──────── INPUT MATERIAL

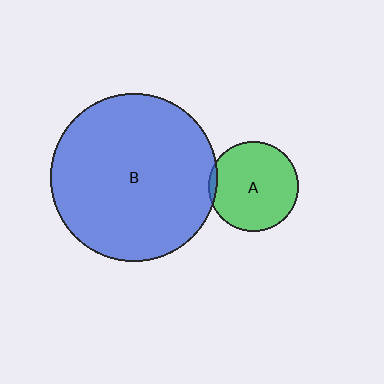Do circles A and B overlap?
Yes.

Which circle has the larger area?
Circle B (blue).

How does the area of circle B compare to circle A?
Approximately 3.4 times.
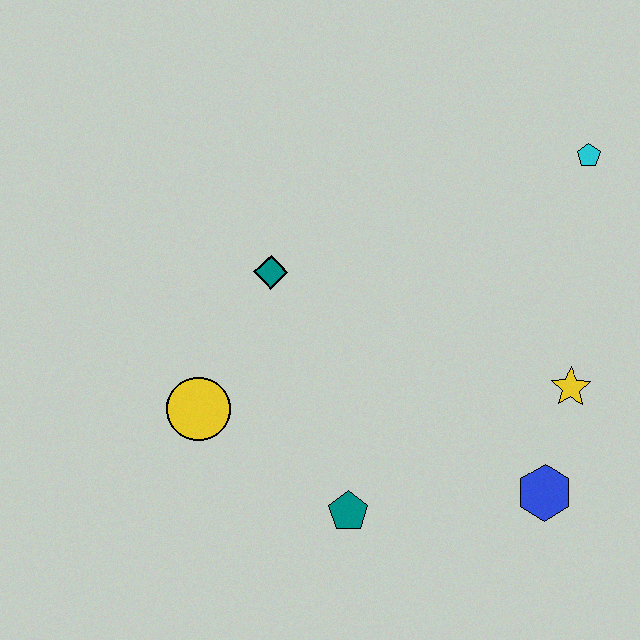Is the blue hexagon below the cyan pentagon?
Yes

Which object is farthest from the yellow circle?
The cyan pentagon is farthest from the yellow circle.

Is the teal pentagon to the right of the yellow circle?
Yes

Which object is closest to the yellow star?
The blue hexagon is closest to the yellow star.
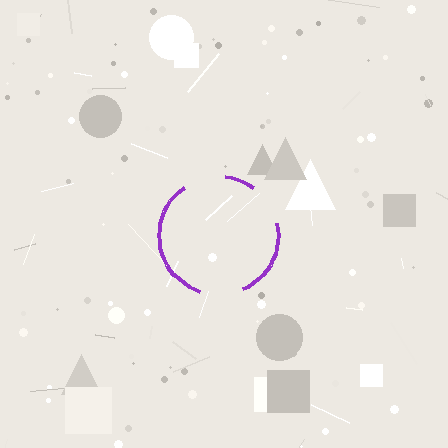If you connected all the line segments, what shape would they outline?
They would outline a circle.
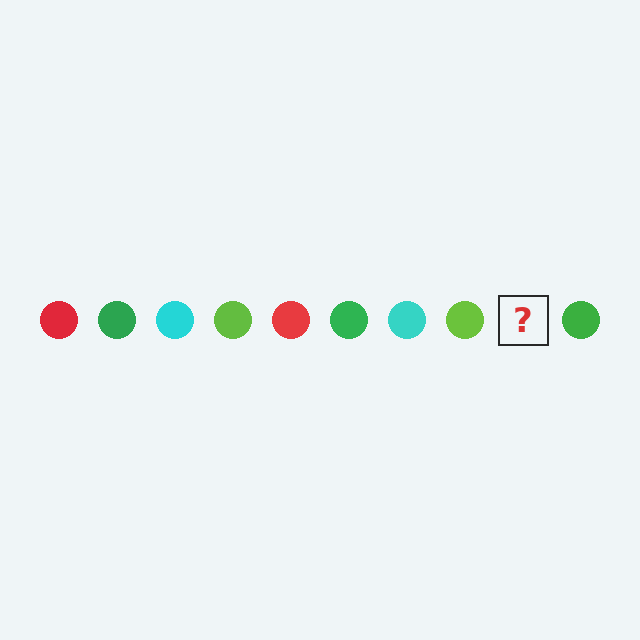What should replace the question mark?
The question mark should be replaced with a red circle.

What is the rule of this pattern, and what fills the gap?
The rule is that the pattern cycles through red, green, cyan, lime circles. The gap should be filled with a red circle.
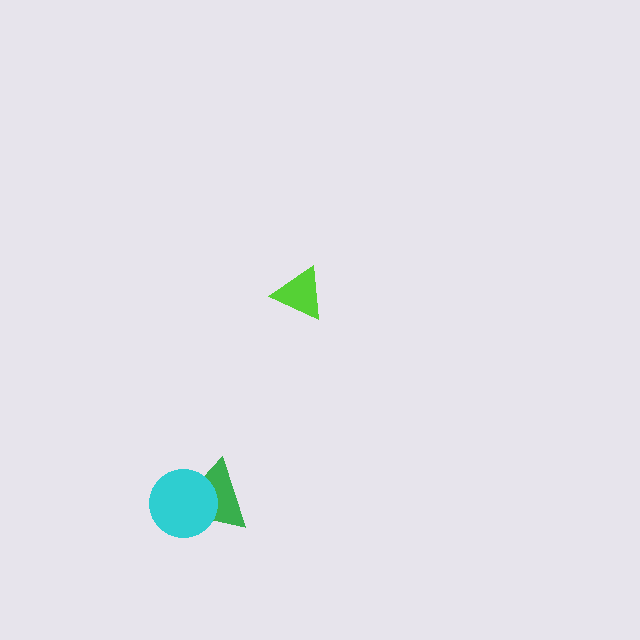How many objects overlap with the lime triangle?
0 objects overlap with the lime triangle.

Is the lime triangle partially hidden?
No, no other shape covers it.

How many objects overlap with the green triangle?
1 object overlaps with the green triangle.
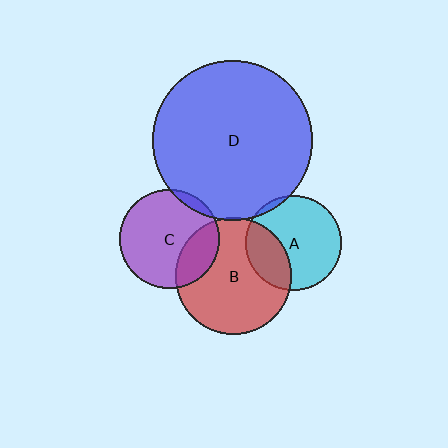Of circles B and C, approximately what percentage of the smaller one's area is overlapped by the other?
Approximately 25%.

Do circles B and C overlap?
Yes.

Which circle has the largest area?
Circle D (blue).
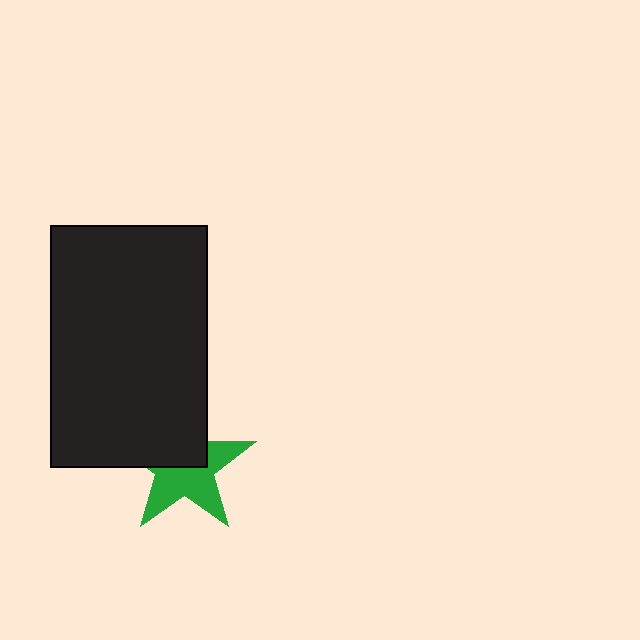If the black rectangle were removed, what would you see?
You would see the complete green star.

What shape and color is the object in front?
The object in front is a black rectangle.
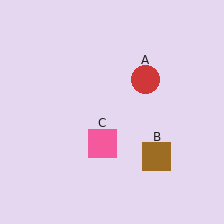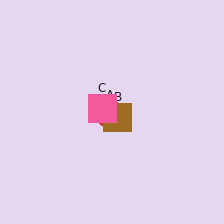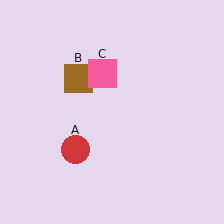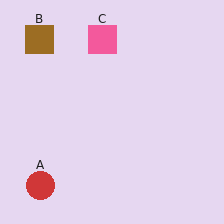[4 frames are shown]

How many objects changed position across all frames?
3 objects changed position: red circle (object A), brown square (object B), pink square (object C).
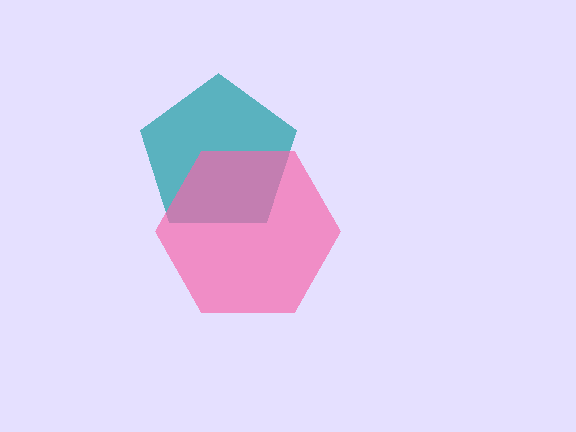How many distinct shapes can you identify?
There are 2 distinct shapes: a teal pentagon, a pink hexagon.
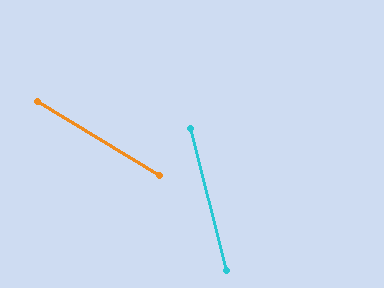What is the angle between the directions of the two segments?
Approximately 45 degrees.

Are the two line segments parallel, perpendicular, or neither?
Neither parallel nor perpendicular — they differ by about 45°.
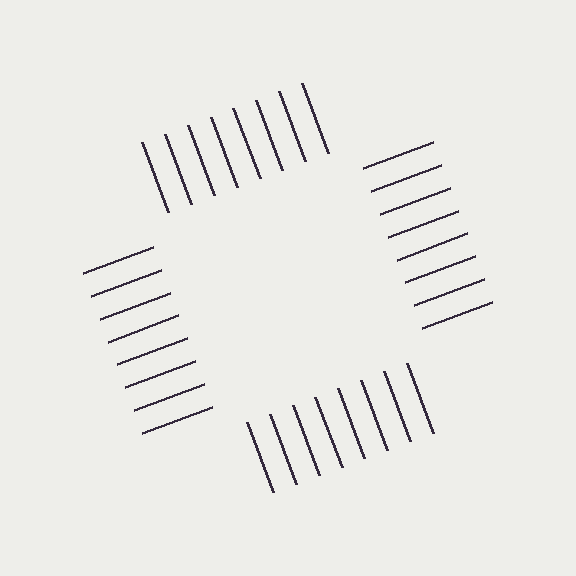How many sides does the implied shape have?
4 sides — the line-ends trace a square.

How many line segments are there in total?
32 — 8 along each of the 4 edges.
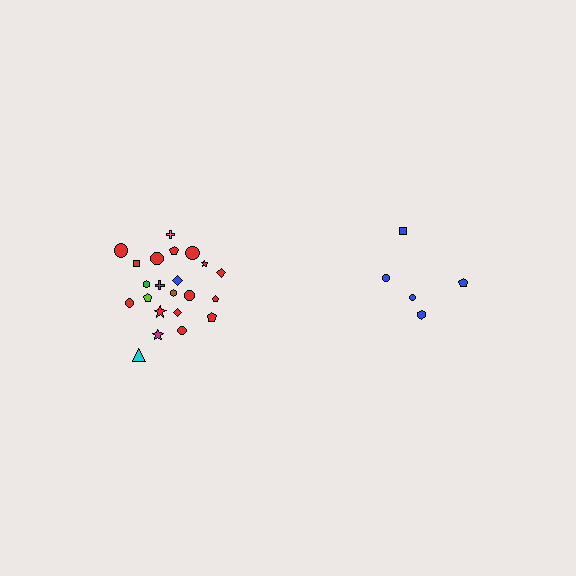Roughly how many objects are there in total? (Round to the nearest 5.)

────────────────

WHAT YOU ARE ASKED TO DO:
Please leave out the pictures while you copy exactly the lines from the one containing "How many sides does the implied shape have?" through the end of the records.

RESULT OF THE TASK:
How many sides does the implied shape have?
4 sides — the line-ends trace a square.

How many line segments are there in total?
32 — 8 along each of the 4 edges.
Roughly how many objects are there in total? (Round to the nearest 5.)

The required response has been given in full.